EXERCISE GOAL:
Copy out exactly each line from the line with "How many yellow objects are in this image?" through the last line of the material below.

EXERCISE DATA start

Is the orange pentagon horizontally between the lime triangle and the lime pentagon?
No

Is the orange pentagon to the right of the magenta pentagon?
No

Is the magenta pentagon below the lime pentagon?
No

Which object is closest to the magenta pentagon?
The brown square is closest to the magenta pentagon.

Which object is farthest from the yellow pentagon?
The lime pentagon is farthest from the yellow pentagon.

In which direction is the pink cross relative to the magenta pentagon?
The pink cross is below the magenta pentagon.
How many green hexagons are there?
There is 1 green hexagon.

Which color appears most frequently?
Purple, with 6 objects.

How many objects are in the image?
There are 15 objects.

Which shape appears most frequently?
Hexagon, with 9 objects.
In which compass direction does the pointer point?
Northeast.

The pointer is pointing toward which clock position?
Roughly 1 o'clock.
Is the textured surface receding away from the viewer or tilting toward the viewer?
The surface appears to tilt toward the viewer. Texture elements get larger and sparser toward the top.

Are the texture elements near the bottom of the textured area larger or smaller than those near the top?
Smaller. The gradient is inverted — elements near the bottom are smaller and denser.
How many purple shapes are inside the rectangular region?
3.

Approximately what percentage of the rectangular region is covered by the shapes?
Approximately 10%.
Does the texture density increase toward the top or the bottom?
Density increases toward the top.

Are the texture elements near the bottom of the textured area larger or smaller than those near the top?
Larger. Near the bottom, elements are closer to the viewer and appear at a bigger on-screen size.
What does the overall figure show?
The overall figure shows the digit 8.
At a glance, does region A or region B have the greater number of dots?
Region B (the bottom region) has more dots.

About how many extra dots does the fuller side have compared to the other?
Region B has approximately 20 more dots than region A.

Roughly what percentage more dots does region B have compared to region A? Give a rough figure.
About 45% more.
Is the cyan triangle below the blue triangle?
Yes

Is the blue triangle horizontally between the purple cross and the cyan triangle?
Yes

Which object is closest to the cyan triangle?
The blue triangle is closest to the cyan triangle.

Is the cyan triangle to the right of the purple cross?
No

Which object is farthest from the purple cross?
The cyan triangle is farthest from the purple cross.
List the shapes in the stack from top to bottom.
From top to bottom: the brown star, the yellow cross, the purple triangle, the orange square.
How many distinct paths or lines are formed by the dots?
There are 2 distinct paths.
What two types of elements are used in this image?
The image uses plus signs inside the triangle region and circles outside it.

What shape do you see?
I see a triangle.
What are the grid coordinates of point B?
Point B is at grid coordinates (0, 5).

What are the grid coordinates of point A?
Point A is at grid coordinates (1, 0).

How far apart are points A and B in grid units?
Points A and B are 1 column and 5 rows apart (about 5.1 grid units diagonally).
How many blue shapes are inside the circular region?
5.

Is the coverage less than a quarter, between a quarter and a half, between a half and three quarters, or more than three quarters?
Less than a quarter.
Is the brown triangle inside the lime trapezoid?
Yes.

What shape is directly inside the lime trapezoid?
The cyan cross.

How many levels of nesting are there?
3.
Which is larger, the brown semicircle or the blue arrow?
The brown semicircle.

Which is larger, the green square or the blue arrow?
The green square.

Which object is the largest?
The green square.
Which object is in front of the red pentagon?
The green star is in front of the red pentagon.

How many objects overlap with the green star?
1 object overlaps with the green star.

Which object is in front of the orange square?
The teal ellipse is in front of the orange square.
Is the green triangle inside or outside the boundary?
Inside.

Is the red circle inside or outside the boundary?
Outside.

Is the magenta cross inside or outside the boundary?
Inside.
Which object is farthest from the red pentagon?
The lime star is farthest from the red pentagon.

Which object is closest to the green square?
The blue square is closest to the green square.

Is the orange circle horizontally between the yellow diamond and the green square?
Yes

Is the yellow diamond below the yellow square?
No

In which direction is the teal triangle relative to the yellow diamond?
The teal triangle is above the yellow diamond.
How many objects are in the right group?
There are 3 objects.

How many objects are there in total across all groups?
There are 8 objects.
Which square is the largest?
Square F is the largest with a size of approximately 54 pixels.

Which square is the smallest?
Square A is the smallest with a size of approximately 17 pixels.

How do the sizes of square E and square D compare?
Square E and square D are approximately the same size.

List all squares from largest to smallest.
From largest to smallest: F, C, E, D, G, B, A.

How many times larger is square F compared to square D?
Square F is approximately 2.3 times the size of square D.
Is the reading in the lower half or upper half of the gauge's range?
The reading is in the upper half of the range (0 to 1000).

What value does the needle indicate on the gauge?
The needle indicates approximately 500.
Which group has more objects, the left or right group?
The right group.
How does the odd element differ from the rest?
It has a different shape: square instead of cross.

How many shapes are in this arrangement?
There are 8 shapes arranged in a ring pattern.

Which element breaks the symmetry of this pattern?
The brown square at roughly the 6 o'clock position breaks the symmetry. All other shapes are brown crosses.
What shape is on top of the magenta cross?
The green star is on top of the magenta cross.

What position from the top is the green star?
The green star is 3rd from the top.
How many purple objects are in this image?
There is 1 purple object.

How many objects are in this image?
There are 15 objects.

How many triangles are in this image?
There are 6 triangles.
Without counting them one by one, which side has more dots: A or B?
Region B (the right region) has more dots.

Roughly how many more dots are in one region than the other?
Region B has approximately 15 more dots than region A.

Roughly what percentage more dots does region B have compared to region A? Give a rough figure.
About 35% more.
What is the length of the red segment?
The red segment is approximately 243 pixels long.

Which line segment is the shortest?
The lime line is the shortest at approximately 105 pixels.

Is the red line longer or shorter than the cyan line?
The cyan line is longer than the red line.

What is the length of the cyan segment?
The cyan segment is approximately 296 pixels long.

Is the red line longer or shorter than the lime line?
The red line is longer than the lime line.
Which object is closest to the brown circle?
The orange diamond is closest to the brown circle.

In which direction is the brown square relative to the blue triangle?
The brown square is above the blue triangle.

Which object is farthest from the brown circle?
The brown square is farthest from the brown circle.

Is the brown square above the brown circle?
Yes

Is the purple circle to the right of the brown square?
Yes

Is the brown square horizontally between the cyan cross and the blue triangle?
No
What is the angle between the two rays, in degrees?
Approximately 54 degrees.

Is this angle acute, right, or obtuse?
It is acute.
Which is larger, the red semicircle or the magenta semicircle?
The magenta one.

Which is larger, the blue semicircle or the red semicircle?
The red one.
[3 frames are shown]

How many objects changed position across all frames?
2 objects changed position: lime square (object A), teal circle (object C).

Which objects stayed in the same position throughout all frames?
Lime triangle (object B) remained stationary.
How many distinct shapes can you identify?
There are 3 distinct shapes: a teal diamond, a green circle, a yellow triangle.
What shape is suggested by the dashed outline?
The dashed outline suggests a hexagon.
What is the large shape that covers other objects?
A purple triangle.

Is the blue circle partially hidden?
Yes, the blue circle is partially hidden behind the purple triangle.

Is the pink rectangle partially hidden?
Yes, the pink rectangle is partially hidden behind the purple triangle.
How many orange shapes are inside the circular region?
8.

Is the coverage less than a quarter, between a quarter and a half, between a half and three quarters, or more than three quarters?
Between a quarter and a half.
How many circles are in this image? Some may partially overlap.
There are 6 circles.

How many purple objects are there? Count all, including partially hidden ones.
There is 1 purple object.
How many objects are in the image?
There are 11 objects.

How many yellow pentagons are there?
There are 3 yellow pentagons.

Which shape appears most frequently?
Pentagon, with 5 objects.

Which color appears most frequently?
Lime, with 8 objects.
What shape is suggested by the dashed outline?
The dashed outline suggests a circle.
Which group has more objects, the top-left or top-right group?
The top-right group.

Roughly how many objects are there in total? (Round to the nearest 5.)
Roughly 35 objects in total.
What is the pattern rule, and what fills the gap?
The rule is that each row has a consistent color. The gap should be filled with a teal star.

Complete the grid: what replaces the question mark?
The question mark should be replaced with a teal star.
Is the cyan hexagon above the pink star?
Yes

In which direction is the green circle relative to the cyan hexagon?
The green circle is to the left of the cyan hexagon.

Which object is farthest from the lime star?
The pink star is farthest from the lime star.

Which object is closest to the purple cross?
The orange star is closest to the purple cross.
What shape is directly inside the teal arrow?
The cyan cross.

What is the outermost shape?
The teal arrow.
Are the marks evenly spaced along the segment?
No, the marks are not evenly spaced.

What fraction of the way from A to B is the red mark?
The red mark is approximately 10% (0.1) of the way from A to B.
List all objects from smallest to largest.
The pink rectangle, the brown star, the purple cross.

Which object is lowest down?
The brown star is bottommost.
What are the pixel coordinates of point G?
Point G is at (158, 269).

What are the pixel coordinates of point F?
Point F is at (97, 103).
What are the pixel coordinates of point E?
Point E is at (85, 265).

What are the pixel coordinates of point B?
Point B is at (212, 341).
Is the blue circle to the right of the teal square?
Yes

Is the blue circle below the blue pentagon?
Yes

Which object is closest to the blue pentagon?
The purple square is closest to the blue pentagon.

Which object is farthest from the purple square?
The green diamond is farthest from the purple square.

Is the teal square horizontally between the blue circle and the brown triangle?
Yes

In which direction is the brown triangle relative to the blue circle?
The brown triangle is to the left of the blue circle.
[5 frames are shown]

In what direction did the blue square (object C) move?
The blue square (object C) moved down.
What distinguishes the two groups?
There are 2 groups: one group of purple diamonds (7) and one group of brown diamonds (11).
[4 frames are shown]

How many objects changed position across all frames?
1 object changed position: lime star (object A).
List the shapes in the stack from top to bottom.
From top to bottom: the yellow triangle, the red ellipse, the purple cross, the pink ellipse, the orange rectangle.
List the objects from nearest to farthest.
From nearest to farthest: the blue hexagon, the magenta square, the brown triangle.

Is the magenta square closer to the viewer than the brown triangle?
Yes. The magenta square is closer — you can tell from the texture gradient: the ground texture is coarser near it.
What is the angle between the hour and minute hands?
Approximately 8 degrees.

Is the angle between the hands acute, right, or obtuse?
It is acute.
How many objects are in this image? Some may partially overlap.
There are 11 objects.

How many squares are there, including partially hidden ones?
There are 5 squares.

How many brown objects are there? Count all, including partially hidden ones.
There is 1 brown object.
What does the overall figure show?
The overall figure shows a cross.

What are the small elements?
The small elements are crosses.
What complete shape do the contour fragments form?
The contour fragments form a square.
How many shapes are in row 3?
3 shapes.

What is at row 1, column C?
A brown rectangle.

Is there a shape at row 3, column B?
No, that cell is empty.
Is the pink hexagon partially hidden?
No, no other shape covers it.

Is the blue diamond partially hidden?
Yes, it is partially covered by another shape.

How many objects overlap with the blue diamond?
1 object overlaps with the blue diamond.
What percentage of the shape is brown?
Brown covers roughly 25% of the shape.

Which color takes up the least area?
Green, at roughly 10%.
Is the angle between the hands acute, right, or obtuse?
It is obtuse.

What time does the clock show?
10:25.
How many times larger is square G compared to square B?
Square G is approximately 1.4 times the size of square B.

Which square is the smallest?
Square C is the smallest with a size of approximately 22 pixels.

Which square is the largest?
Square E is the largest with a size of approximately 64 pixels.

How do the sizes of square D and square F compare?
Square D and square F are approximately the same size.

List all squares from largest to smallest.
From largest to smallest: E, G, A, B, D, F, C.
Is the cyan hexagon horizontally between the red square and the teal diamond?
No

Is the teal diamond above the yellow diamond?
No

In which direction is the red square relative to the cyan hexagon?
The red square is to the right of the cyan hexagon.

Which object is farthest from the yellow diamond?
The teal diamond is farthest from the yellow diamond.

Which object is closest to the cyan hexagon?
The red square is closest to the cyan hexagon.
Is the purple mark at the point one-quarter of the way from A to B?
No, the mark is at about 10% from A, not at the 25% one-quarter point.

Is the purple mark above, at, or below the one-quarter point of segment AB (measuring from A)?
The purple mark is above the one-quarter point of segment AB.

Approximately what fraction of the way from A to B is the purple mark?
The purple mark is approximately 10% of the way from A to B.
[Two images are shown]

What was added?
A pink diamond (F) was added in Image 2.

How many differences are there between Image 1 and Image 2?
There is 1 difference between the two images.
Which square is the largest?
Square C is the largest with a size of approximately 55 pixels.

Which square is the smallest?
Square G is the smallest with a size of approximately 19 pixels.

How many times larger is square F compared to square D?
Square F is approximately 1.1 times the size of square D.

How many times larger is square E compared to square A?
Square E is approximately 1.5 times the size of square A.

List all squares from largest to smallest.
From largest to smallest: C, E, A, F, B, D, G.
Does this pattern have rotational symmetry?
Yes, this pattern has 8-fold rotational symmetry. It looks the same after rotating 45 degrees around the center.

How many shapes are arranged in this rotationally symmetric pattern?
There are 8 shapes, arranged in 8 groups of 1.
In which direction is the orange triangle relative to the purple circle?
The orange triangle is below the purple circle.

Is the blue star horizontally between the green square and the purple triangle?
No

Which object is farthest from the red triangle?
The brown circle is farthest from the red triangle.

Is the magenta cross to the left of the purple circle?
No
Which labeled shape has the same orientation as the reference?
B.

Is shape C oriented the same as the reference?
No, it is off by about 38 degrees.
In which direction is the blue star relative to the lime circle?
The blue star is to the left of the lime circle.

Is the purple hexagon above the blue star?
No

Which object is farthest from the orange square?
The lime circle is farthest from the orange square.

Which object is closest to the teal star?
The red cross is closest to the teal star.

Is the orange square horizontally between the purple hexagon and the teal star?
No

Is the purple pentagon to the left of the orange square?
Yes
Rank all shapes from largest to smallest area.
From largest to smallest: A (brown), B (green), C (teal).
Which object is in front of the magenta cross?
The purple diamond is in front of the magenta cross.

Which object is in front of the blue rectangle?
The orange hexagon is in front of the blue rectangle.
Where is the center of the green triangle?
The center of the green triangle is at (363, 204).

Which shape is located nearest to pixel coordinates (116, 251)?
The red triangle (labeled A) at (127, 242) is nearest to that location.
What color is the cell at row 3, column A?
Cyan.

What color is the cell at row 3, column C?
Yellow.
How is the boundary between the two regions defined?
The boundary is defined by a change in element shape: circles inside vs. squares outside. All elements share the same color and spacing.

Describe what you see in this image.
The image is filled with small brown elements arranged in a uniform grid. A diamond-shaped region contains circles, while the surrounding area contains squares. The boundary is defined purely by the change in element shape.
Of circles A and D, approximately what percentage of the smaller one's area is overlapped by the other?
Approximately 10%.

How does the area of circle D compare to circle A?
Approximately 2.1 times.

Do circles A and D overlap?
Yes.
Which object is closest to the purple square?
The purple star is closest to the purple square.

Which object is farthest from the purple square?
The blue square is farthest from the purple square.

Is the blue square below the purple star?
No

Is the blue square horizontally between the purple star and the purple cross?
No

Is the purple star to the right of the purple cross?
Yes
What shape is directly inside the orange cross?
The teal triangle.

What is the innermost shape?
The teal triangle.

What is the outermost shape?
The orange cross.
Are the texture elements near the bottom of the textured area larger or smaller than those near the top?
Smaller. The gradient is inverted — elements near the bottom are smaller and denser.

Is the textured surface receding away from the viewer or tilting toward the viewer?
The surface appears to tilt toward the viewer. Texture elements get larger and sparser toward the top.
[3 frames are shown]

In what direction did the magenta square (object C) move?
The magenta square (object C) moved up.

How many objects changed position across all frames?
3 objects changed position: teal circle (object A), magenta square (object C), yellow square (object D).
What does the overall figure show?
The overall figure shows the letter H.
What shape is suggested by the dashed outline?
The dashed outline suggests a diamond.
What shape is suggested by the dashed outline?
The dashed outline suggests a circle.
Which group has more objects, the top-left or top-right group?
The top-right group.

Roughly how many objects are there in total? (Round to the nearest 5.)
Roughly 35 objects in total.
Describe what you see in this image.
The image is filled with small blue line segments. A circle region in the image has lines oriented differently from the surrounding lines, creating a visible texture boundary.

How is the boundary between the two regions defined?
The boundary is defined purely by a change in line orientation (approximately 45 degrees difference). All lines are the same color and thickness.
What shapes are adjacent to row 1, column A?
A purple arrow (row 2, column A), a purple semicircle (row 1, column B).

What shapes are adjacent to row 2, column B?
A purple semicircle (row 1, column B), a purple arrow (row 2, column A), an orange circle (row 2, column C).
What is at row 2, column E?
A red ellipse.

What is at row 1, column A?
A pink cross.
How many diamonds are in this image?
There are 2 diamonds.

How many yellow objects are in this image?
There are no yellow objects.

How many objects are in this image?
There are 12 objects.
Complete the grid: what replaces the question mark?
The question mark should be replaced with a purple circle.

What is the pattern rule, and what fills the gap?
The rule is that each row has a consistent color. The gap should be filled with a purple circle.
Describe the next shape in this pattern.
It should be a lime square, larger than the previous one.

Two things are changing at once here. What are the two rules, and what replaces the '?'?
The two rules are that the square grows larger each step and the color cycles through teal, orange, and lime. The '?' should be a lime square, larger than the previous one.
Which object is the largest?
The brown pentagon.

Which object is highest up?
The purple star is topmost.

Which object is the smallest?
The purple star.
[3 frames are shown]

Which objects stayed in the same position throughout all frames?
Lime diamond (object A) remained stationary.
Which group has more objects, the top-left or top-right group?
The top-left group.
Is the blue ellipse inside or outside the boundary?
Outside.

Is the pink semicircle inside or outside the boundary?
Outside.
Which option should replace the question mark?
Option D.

EXERCISE DATA end

TASK SOLUTION:
How many yellow objects are in this image?
There are no yellow objects.

How many objects are in this image?
There are 12 objects.
Complete the grid: what replaces the question mark?
The question mark should be replaced with a purple circle.

What is the pattern rule, and what fills the gap?
The rule is that each row has a consistent color. The gap should be filled with a purple circle.
Describe the next shape in this pattern.
It should be a lime square, larger than the previous one.

Two things are changing at once here. What are the two rules, and what replaces the '?'?
The two rules are that the square grows larger each step and the color cycles through teal, orange, and lime. The '?' should be a lime square, larger than the previous one.
Which object is the largest?
The brown pentagon.

Which object is highest up?
The purple star is topmost.

Which object is the smallest?
The purple star.
[3 frames are shown]

Which objects stayed in the same position throughout all frames?
Lime diamond (object A) remained stationary.
Which group has more objects, the top-left or top-right group?
The top-left group.
Is the blue ellipse inside or outside the boundary?
Outside.

Is the pink semicircle inside or outside the boundary?
Outside.
Which option should replace the question mark?
Option D.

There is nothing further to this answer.